[Items from a dataset]
--

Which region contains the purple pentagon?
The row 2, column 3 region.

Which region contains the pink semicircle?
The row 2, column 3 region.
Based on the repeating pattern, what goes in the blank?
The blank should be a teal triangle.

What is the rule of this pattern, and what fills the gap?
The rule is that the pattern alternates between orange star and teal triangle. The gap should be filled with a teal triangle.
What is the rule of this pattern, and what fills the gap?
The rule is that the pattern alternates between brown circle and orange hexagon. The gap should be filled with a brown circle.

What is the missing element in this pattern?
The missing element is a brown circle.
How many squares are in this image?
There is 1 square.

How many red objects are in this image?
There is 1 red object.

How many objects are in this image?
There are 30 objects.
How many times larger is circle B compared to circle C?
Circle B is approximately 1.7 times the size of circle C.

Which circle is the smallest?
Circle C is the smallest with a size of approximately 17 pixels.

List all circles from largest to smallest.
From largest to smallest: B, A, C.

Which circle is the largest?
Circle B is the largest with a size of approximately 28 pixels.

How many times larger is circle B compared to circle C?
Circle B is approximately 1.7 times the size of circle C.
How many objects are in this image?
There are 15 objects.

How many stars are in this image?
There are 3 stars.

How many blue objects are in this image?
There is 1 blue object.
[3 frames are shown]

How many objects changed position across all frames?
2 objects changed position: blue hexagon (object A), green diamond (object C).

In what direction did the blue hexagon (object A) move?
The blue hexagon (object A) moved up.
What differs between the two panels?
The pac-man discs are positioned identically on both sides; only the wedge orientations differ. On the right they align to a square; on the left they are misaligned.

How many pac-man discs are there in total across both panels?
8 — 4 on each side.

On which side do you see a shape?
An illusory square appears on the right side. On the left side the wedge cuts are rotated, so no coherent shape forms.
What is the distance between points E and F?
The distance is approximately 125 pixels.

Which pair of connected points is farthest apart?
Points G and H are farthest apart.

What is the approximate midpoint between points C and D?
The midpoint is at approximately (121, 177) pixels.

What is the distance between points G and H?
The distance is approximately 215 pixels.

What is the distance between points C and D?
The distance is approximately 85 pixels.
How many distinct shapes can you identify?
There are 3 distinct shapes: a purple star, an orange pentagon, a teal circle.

--

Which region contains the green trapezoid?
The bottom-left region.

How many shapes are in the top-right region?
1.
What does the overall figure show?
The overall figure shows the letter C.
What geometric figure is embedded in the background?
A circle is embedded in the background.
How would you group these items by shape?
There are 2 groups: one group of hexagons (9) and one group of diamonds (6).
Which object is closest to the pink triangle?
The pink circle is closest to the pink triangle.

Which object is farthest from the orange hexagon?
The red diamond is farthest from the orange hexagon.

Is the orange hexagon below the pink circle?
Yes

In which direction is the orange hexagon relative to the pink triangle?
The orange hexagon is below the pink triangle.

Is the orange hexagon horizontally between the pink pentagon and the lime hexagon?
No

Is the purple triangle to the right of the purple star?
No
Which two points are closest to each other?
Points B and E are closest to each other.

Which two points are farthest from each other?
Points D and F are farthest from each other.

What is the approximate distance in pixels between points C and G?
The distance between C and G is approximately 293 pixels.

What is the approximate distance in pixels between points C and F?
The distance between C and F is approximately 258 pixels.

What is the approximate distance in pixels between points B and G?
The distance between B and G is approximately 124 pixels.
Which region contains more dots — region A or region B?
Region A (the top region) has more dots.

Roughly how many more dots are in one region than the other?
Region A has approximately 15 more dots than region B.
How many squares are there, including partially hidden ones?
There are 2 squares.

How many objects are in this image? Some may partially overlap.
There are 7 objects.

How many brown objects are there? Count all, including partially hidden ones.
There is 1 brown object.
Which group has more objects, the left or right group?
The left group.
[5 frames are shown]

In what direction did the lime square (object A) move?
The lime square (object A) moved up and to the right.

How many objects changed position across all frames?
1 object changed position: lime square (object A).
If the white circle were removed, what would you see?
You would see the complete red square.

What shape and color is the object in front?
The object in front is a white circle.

--

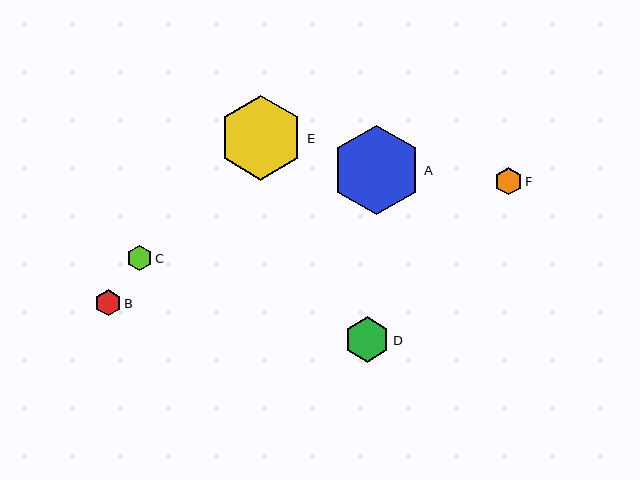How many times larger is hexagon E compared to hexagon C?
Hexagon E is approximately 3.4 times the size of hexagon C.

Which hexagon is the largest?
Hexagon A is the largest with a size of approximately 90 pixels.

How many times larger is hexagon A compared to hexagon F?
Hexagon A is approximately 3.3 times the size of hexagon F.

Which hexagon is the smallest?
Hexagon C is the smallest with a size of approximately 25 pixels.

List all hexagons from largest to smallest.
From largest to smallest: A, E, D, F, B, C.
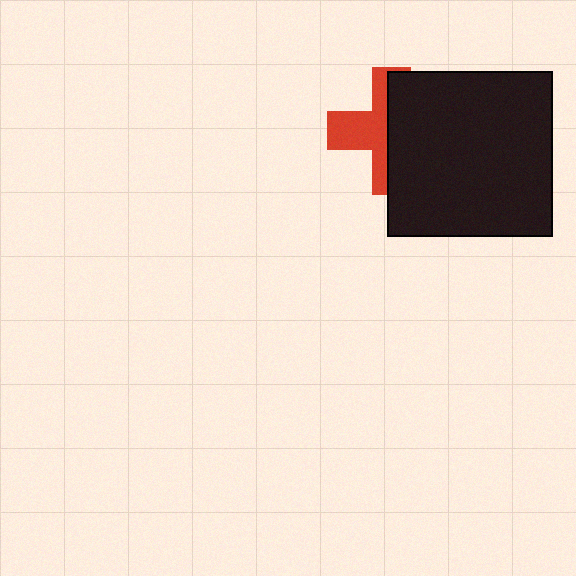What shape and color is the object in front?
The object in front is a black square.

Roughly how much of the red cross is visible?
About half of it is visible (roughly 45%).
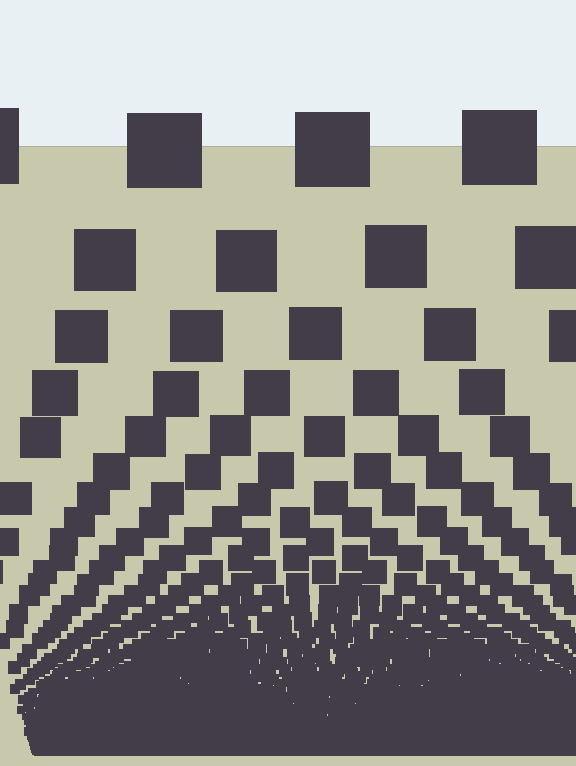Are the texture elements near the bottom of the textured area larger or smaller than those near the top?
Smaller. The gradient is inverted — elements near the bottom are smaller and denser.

--

__TASK PROMPT__
Pick out each line in the material containing "shown".

__WRITTEN REPLY__
[3 frames are shown]
[5 frames are shown]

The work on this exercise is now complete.